What this task involves »
Reproduce exactly the lines beginning with the line that contains "What is the" and ending at the final line of the material below.

Dataset rows concerning shapes
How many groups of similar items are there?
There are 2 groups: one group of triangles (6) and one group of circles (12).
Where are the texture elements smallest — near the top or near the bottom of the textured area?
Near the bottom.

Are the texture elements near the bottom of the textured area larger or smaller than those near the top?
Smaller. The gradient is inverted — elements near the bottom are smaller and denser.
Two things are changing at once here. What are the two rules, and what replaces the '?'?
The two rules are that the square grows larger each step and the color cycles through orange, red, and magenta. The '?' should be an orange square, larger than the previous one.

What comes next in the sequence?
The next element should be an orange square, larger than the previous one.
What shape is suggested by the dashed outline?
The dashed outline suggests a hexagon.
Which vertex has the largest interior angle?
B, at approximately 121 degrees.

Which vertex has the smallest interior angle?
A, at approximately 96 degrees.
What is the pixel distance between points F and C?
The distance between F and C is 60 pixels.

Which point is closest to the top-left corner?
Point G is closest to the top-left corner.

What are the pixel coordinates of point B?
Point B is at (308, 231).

Output of the task »
What is the pixel distance between points F and C?
The distance between F and C is 60 pixels.

Which point is closest to the top-left corner?
Point G is closest to the top-left corner.

What are the pixel coordinates of point B?
Point B is at (308, 231).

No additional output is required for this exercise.